(Synthetic figure question data)
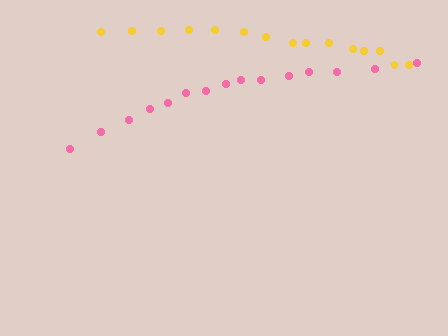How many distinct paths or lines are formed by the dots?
There are 2 distinct paths.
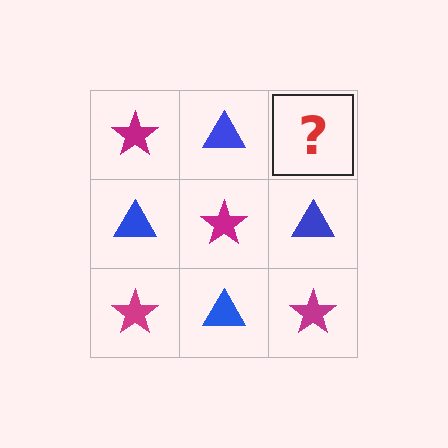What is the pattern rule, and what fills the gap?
The rule is that it alternates magenta star and blue triangle in a checkerboard pattern. The gap should be filled with a magenta star.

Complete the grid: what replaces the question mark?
The question mark should be replaced with a magenta star.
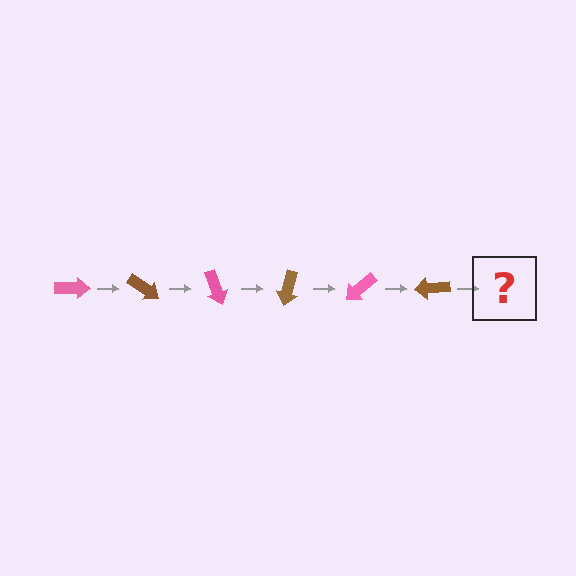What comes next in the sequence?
The next element should be a pink arrow, rotated 210 degrees clockwise from the start.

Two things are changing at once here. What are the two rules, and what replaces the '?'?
The two rules are that it rotates 35 degrees clockwise each step and the color cycles through pink and brown. The '?' should be a pink arrow, rotated 210 degrees clockwise from the start.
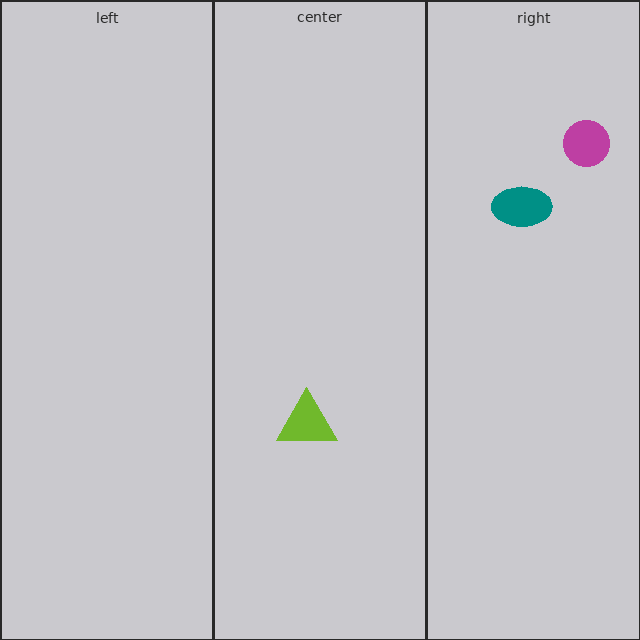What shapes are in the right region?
The magenta circle, the teal ellipse.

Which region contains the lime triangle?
The center region.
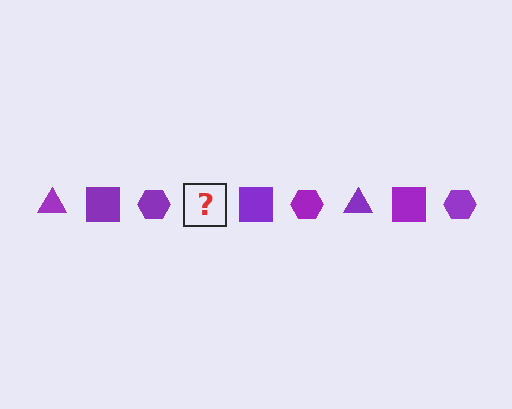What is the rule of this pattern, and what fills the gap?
The rule is that the pattern cycles through triangle, square, hexagon shapes in purple. The gap should be filled with a purple triangle.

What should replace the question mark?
The question mark should be replaced with a purple triangle.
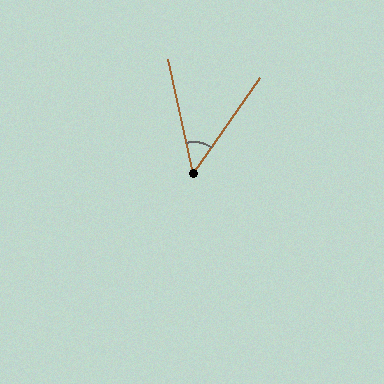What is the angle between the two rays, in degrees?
Approximately 48 degrees.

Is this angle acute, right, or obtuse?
It is acute.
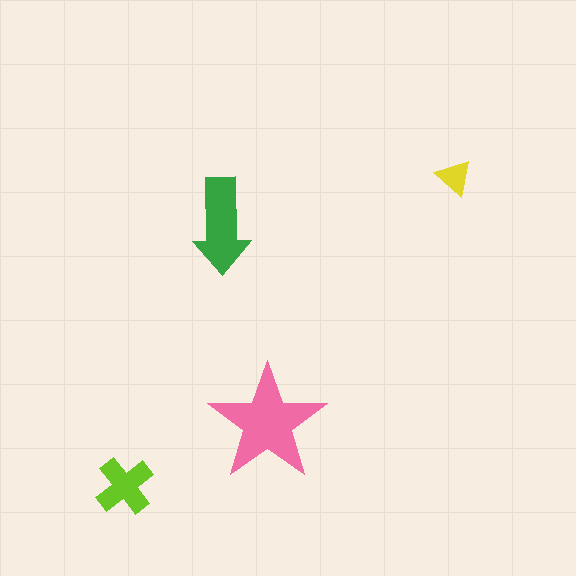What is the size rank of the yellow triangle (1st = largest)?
4th.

## [GIVEN EXERCISE]
Restate the data above word for word. Skip every picture.

## [EXERCISE ANSWER]
How many distinct paths or lines are formed by the dots?
There are 2 distinct paths.
What is the pattern rule, and what fills the gap?
The rule is that it alternates magenta star and blue triangle in a checkerboard pattern. The gap should be filled with a magenta star.

Complete the grid: what replaces the question mark?
The question mark should be replaced with a magenta star.
What comes next in the sequence?
The next element should be a pink arrow, rotated 210 degrees clockwise from the start.

Two things are changing at once here. What are the two rules, and what replaces the '?'?
The two rules are that it rotates 35 degrees clockwise each step and the color cycles through pink and brown. The '?' should be a pink arrow, rotated 210 degrees clockwise from the start.
What shapes are in the right region?
The magenta circle, the teal ellipse.

Which region contains the lime triangle?
The center region.
What is the rule of this pattern, and what fills the gap?
The rule is that the pattern cycles through triangle, square, hexagon shapes in purple. The gap should be filled with a purple triangle.

What should replace the question mark?
The question mark should be replaced with a purple triangle.
What is the angle between the two rays, in degrees?
Approximately 48 degrees.

Is this angle acute, right, or obtuse?
It is acute.
What is the size rank of the yellow triangle (1st = largest)?
4th.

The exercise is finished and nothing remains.